Begin Materials provided

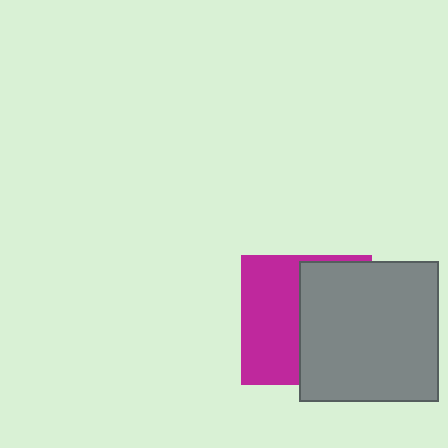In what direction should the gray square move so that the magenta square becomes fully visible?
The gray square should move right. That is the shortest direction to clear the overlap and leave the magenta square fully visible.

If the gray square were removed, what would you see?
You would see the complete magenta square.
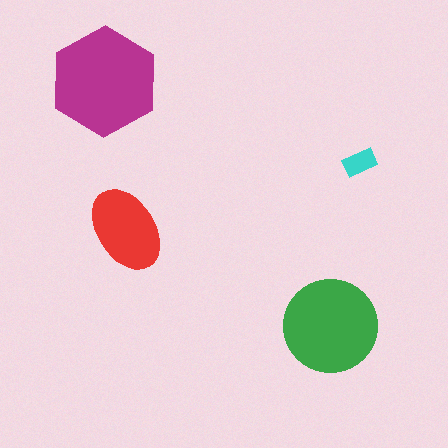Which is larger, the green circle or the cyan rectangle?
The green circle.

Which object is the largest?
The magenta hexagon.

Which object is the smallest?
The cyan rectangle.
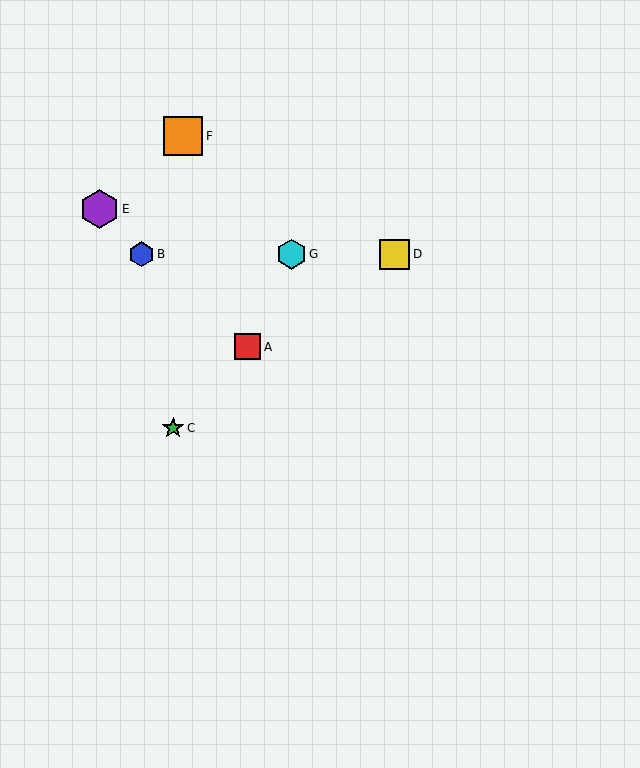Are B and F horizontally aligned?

End Materials provided
Begin Materials provided

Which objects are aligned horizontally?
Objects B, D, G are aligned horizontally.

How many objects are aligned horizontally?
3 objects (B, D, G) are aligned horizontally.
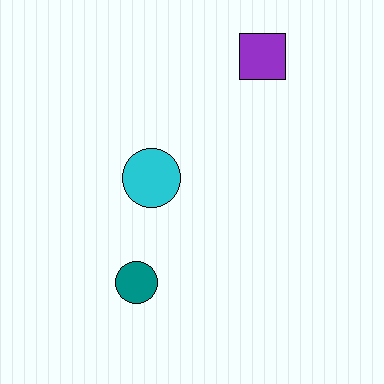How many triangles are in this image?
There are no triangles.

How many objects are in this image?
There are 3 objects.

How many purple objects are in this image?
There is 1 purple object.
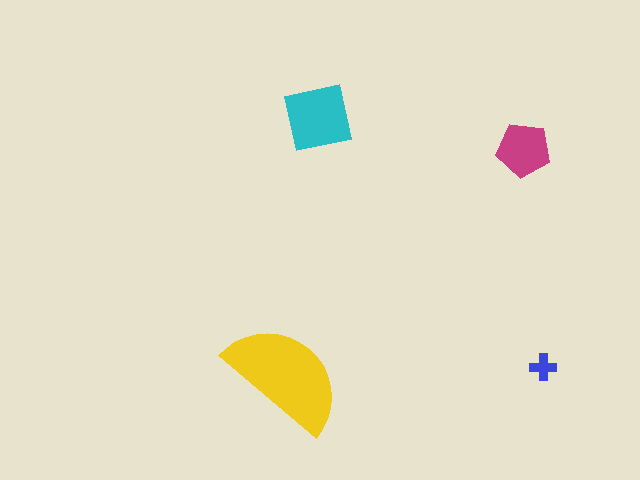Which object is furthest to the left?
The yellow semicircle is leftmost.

End Materials provided

### Work to complete:
Leave out the pictures and quote exactly the lines from the one where "Which is larger, the" appears to the one where "Are B and F horizontally aligned?" appears, both ends counted.

### Exercise answer:
Which is larger, the green circle or the cyan rectangle?
The green circle.

Which object is the largest?
The magenta hexagon.

Which object is the smallest?
The cyan rectangle.
Are B and F horizontally aligned?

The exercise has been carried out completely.